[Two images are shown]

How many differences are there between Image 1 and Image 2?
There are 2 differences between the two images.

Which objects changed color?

--

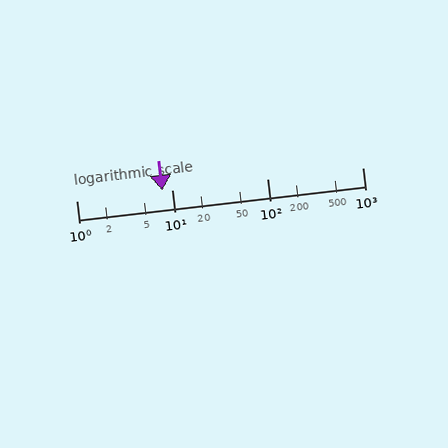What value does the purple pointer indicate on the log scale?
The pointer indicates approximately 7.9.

SHORT EXERCISE:
Repeat word for word the stretch of lines from the one with "[Two images are shown]" down to the one with "Which objects changed color?", both included.

FULL SOLUTION:
[Two images are shown]

How many differences are there between Image 1 and Image 2?
There are 2 differences between the two images.

Which objects changed color?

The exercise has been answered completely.